STATED PROBLEM: From the line that contains "Is the cyan diamond horizontally" to the last line of the data below, transcribe every line exactly. Do not include the pictures.

※ ※ ※

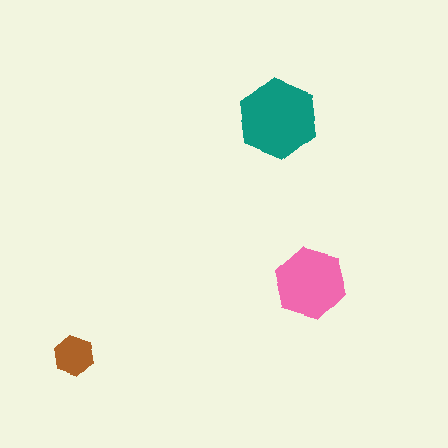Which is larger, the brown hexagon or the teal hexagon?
The teal one.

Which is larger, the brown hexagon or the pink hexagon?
The pink one.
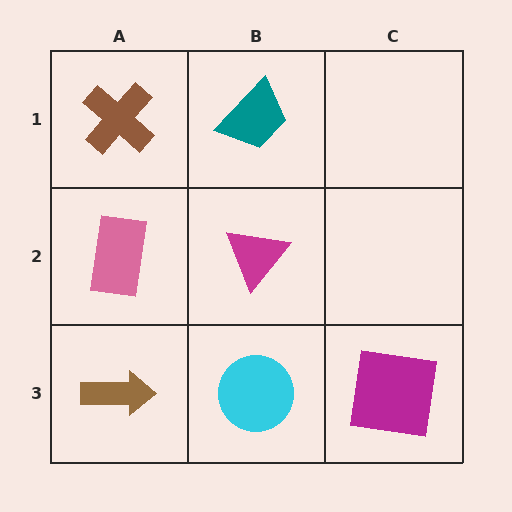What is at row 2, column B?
A magenta triangle.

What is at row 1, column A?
A brown cross.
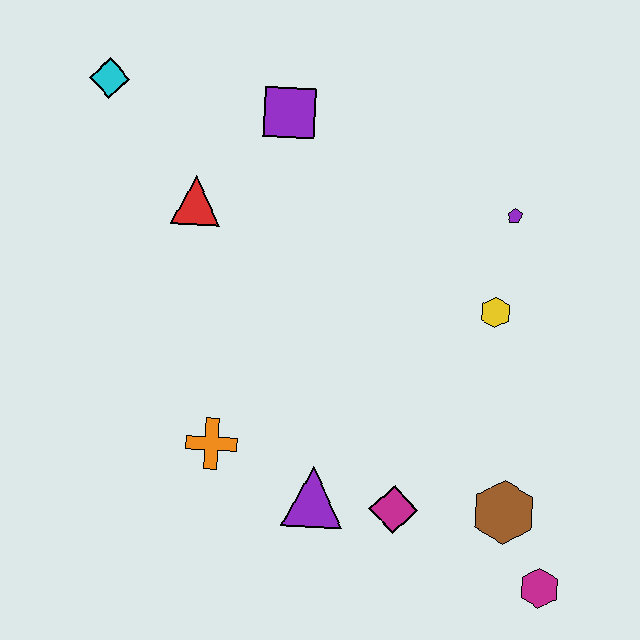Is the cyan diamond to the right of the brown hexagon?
No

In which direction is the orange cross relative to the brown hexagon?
The orange cross is to the left of the brown hexagon.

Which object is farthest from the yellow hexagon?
The cyan diamond is farthest from the yellow hexagon.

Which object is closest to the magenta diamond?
The purple triangle is closest to the magenta diamond.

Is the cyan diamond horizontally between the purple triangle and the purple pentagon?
No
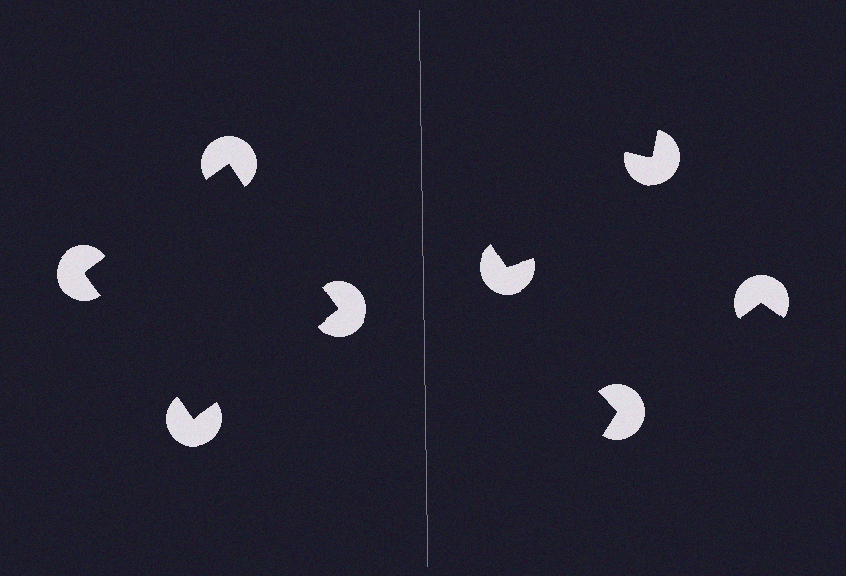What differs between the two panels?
The pac-man discs are positioned identically on both sides; only the wedge orientations differ. On the left they align to a square; on the right they are misaligned.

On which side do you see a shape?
An illusory square appears on the left side. On the right side the wedge cuts are rotated, so no coherent shape forms.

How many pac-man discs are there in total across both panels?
8 — 4 on each side.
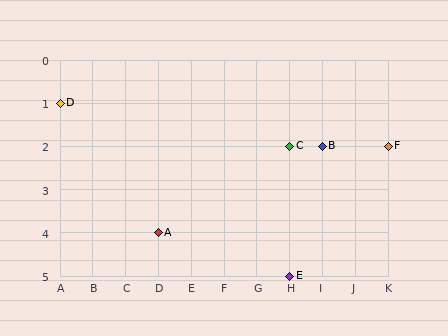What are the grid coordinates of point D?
Point D is at grid coordinates (A, 1).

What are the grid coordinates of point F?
Point F is at grid coordinates (K, 2).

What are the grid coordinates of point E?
Point E is at grid coordinates (H, 5).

※ ※ ※

THE COMPLETED TASK:
Is the cyan diamond horizontally between the purple triangle and the purple pentagon?
No
What differs between the two panels?
The pac-man discs are positioned identically on both sides; only the wedge orientations differ. On the left they align to a square; on the right they are misaligned.

On which side do you see a shape?
An illusory square appears on the left side. On the right side the wedge cuts are rotated, so no coherent shape forms.

How many pac-man discs are there in total across both panels?
8 — 4 on each side.
What are the grid coordinates of point D?
Point D is at grid coordinates (A, 1).

What are the grid coordinates of point F?
Point F is at grid coordinates (K, 2).

What are the grid coordinates of point E?
Point E is at grid coordinates (H, 5).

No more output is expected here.